Stated exercise:
Quote the lines from the line holding "Is the yellow pentagon" to the very end of the listing, exactly, and no others.

*** Entries ***

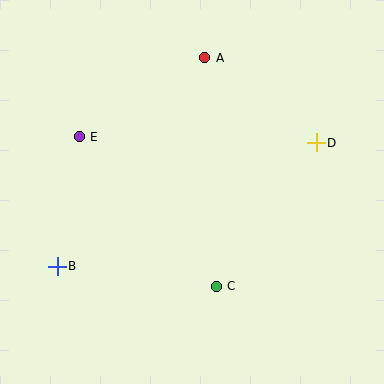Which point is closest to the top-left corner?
Point E is closest to the top-left corner.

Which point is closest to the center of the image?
Point C at (216, 286) is closest to the center.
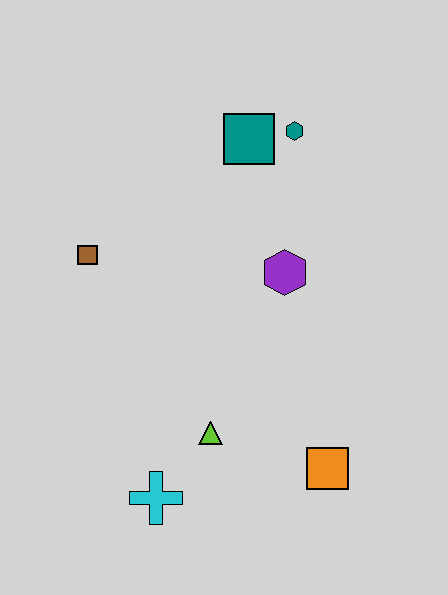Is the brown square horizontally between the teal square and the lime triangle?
No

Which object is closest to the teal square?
The teal hexagon is closest to the teal square.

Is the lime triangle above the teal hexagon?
No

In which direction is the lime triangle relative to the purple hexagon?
The lime triangle is below the purple hexagon.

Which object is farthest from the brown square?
The orange square is farthest from the brown square.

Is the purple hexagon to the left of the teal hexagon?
Yes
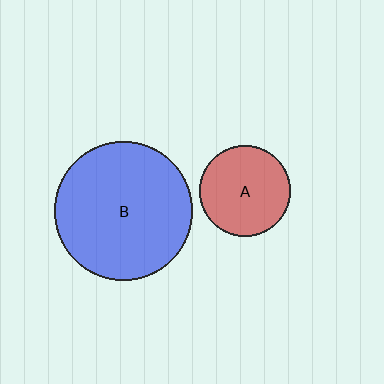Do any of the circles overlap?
No, none of the circles overlap.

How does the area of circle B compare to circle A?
Approximately 2.3 times.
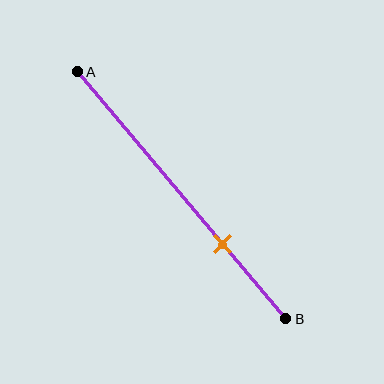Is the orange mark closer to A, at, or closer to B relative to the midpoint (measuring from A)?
The orange mark is closer to point B than the midpoint of segment AB.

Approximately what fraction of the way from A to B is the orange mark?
The orange mark is approximately 70% of the way from A to B.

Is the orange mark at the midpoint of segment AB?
No, the mark is at about 70% from A, not at the 50% midpoint.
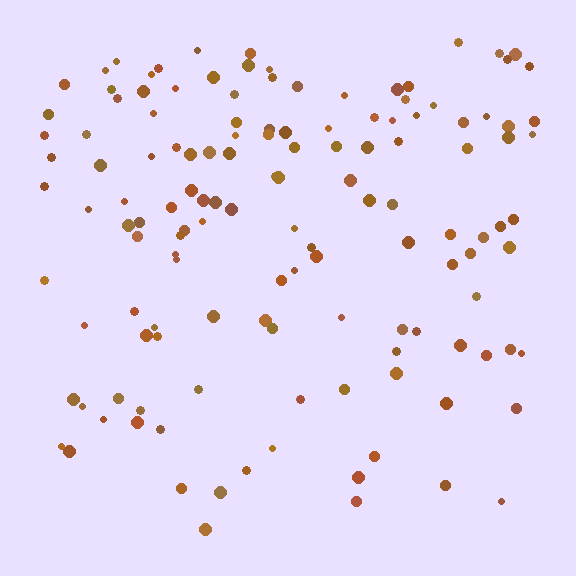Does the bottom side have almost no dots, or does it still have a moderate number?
Still a moderate number, just noticeably fewer than the top.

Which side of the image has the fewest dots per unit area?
The bottom.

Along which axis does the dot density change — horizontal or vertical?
Vertical.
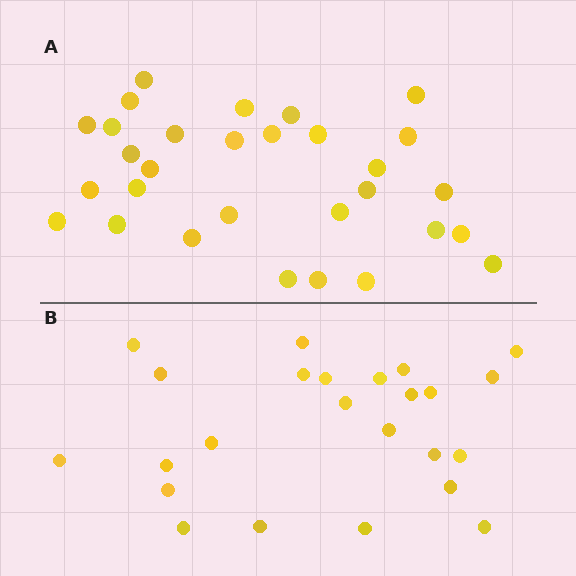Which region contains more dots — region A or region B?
Region A (the top region) has more dots.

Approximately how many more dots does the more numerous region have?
Region A has about 6 more dots than region B.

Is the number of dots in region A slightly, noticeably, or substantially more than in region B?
Region A has noticeably more, but not dramatically so. The ratio is roughly 1.2 to 1.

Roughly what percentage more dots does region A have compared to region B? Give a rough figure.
About 25% more.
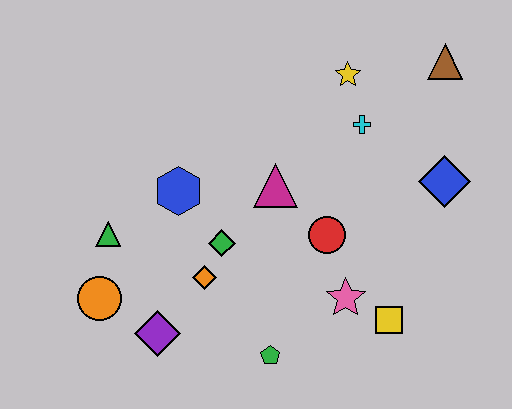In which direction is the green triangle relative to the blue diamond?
The green triangle is to the left of the blue diamond.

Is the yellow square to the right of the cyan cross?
Yes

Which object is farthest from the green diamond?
The brown triangle is farthest from the green diamond.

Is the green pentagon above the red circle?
No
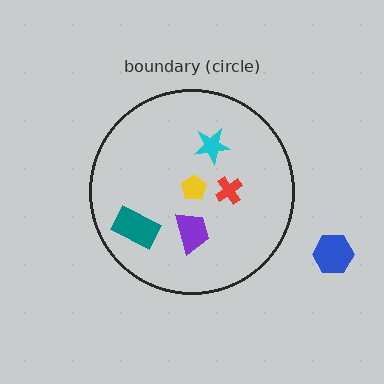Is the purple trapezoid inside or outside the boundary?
Inside.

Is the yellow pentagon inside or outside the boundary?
Inside.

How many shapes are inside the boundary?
5 inside, 1 outside.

***

Answer in full:
Is the yellow pentagon inside or outside the boundary?
Inside.

How many shapes are inside the boundary?
5 inside, 1 outside.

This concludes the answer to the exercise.